• **What this task involves**
Return the lines below exactly, please, from the one containing "Which point is" through the last one, both included, and leave out any pictures.
Source data below:
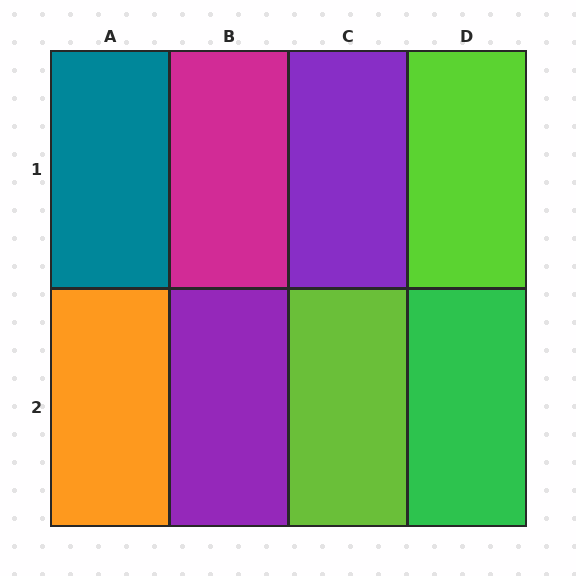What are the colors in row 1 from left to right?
Teal, magenta, purple, lime.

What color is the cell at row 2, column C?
Lime.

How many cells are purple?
2 cells are purple.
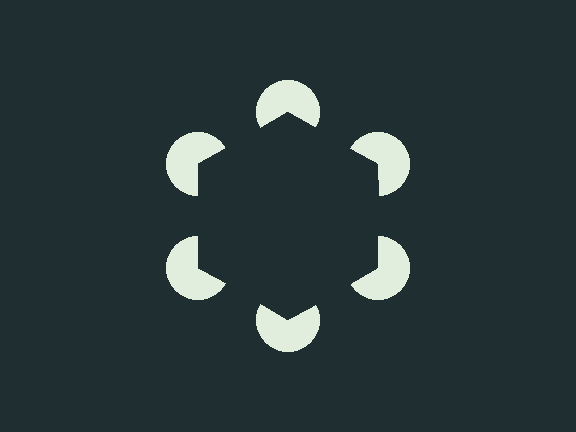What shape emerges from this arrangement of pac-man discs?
An illusory hexagon — its edges are inferred from the aligned wedge cuts in the pac-man discs, not physically drawn.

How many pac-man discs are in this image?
There are 6 — one at each vertex of the illusory hexagon.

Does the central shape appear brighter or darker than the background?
It typically appears slightly darker than the background, even though no actual brightness change is drawn.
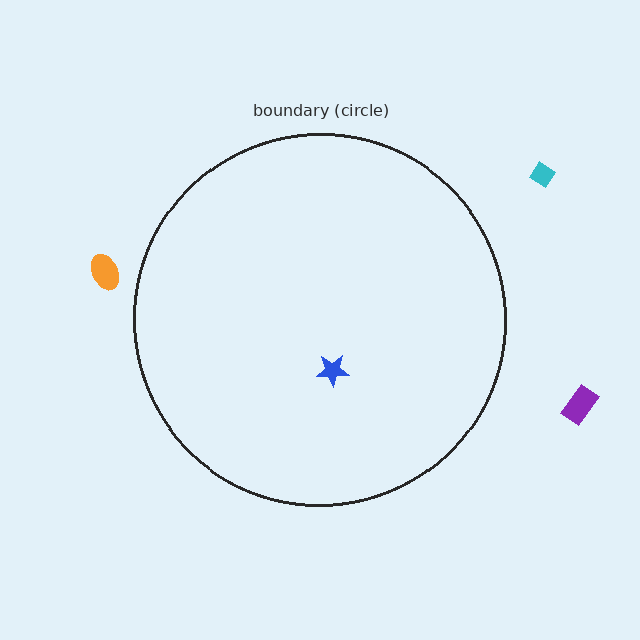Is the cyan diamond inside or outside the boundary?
Outside.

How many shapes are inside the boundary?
1 inside, 3 outside.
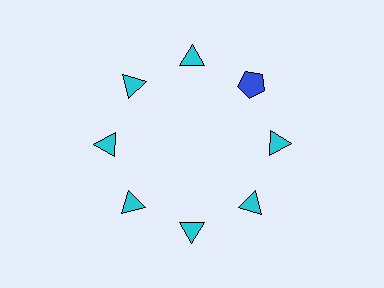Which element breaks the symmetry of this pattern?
The blue pentagon at roughly the 2 o'clock position breaks the symmetry. All other shapes are cyan triangles.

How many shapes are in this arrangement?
There are 8 shapes arranged in a ring pattern.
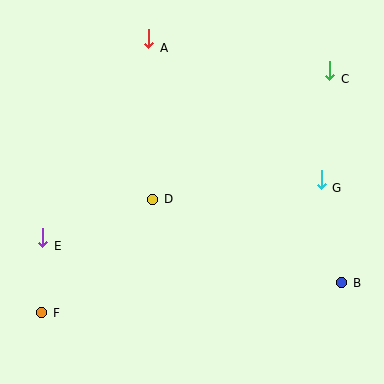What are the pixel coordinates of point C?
Point C is at (330, 79).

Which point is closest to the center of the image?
Point D at (153, 199) is closest to the center.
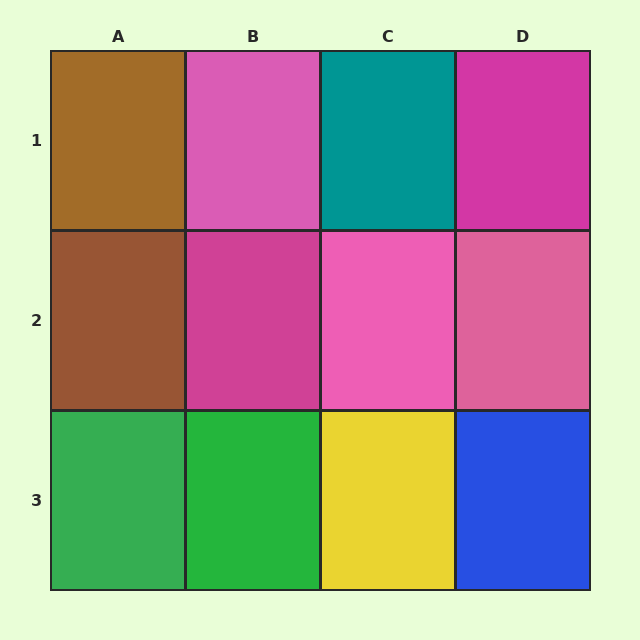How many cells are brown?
2 cells are brown.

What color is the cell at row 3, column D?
Blue.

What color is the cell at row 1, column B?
Pink.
End of Source data.
• **Output of the task**
Which point is closest to the center of the image?
Point D at (153, 199) is closest to the center.
How many cells are brown?
2 cells are brown.

What color is the cell at row 3, column D?
Blue.

What color is the cell at row 1, column B?
Pink.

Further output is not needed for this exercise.